WORK INSTRUCTIONS: Exactly the lines from the line that has "Is the blue circle" through the final line below are to be retyped, and the pictures are not.

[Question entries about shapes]
>> start
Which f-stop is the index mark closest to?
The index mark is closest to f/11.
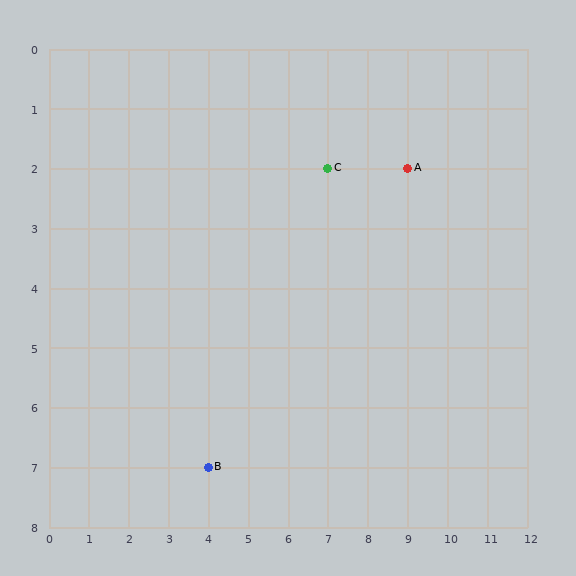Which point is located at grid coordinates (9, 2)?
Point A is at (9, 2).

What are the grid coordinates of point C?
Point C is at grid coordinates (7, 2).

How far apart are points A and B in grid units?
Points A and B are 5 columns and 5 rows apart (about 7.1 grid units diagonally).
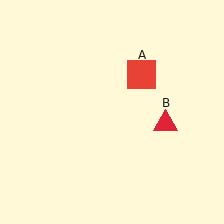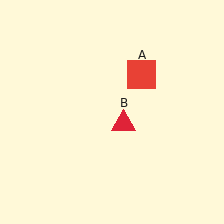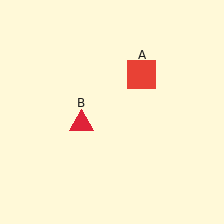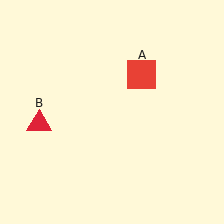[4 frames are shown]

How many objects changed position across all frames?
1 object changed position: red triangle (object B).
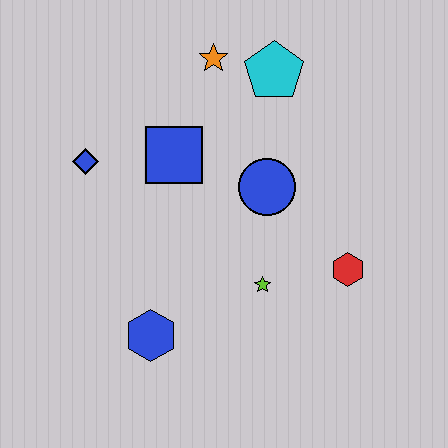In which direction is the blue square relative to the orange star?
The blue square is below the orange star.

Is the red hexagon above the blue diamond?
No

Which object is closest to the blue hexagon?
The lime star is closest to the blue hexagon.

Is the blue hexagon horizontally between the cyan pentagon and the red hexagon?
No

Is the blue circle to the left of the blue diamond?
No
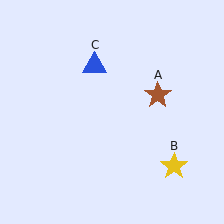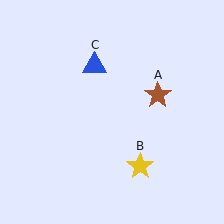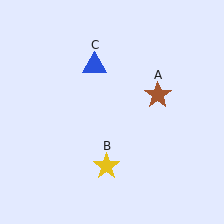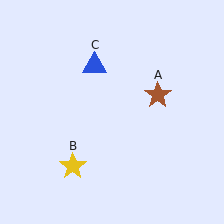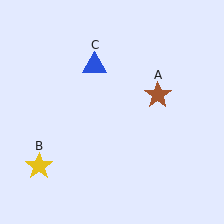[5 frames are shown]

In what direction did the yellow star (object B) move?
The yellow star (object B) moved left.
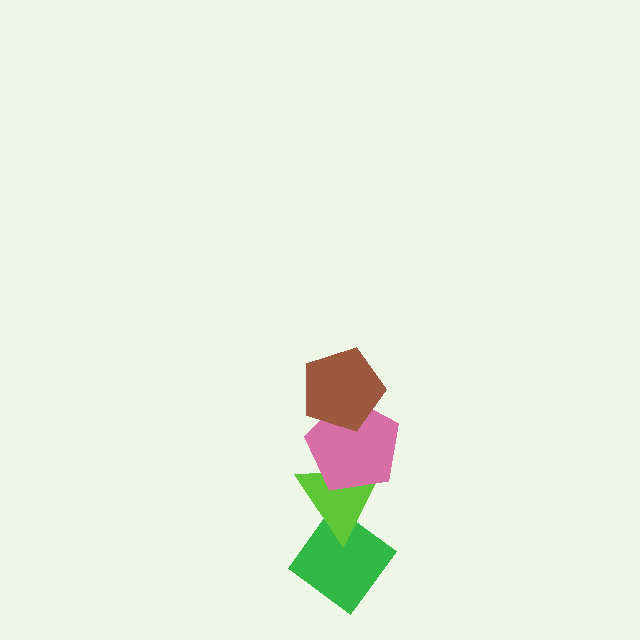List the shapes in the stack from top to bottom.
From top to bottom: the brown pentagon, the pink pentagon, the lime triangle, the green diamond.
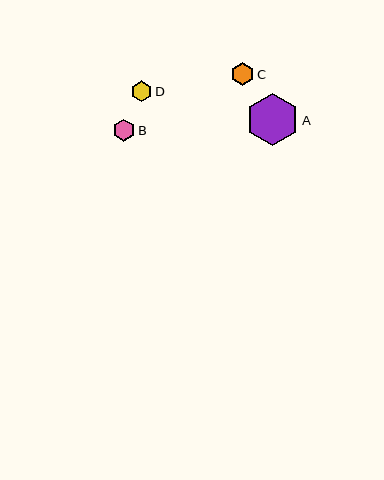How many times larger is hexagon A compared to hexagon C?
Hexagon A is approximately 2.4 times the size of hexagon C.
>> end
RESULT OF THIS EXERCISE:
Is the blue circle to the left of the blue diamond?
No
[5 frames are shown]

In what direction did the yellow star (object B) move?
The yellow star (object B) moved left.
List the shapes in the stack from top to bottom.
From top to bottom: the brown pentagon, the pink pentagon, the lime triangle, the green diamond.
How many times larger is hexagon A compared to hexagon C?
Hexagon A is approximately 2.4 times the size of hexagon C.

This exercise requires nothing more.